> [What you should do] Output every line of the material exactly, omitting images.

======== Source data

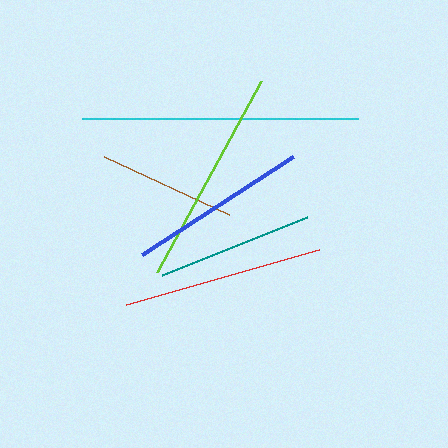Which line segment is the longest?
The cyan line is the longest at approximately 276 pixels.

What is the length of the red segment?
The red segment is approximately 200 pixels long.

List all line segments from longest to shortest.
From longest to shortest: cyan, lime and red (about equal), blue, teal, brown.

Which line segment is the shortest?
The brown line is the shortest at approximately 138 pixels.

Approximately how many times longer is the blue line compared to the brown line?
The blue line is approximately 1.3 times the length of the brown line.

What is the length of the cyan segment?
The cyan segment is approximately 276 pixels long.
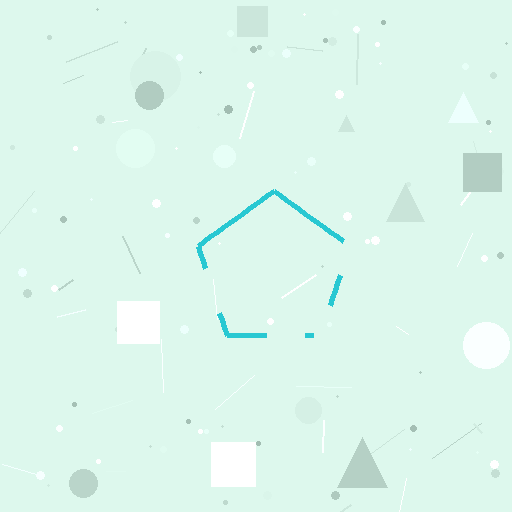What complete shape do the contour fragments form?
The contour fragments form a pentagon.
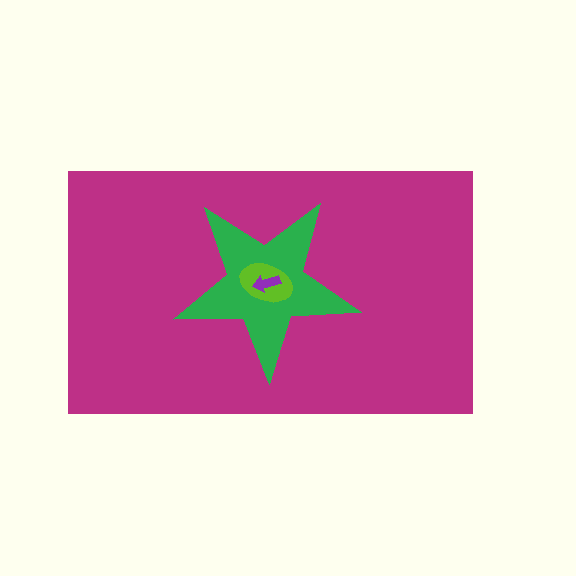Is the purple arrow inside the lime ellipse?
Yes.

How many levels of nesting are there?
4.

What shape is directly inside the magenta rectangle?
The green star.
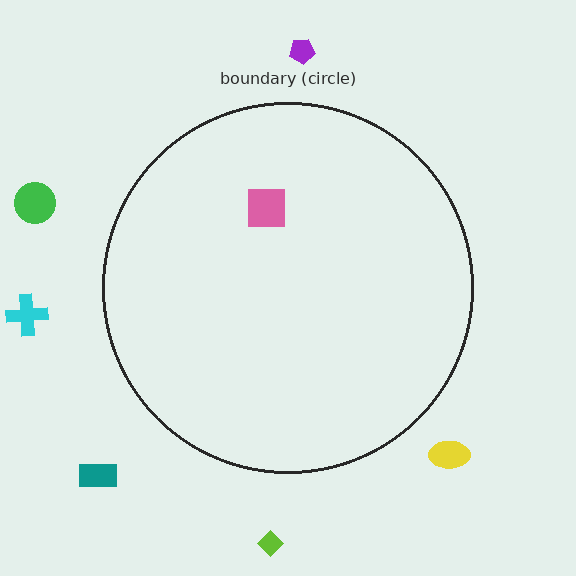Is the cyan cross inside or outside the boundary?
Outside.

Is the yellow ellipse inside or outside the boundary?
Outside.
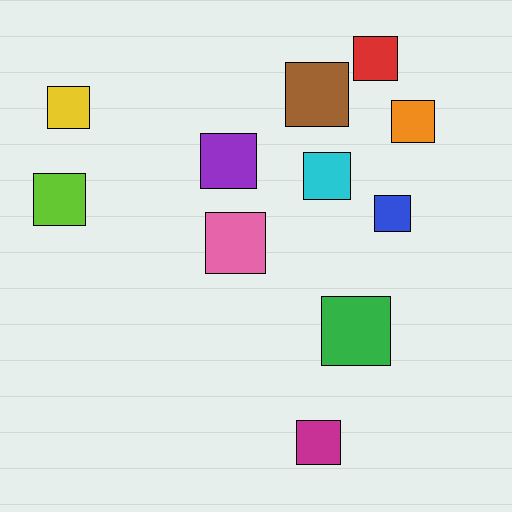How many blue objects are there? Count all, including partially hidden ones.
There is 1 blue object.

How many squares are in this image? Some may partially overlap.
There are 11 squares.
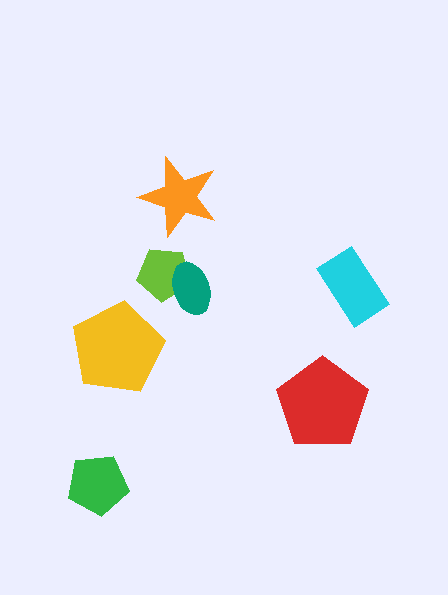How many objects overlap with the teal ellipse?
1 object overlaps with the teal ellipse.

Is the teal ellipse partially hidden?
No, no other shape covers it.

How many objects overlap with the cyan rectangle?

================

> [Written response]
Which line segment is the longest?
The cyan line is the longest at approximately 276 pixels.

What is the length of the red segment?
The red segment is approximately 200 pixels long.

List all line segments from longest to shortest.
From longest to shortest: cyan, lime and red (about equal), blue, teal, brown.

Which line segment is the shortest?
The brown line is the shortest at approximately 138 pixels.

Approximately how many times longer is the blue line compared to the brown line?
The blue line is approximately 1.3 times the length of the brown line.

What is the length of the cyan segment?
The cyan segment is approximately 276 pixels long.
What complete shape do the contour fragments form?
The contour fragments form a pentagon.
Is the purple arrow inside the lime ellipse?
Yes.

How many levels of nesting are there?
4.

What shape is directly inside the magenta rectangle?
The green star.
Is the cyan cross inside or outside the boundary?
Outside.

Is the yellow ellipse inside or outside the boundary?
Outside.
How many blue objects are there? Count all, including partially hidden ones.
There is 1 blue object.

How many squares are in this image? Some may partially overlap.
There are 11 squares.
How many objects overlap with the teal ellipse?
1 object overlaps with the teal ellipse.

Is the teal ellipse partially hidden?
No, no other shape covers it.

How many objects overlap with the cyan rectangle?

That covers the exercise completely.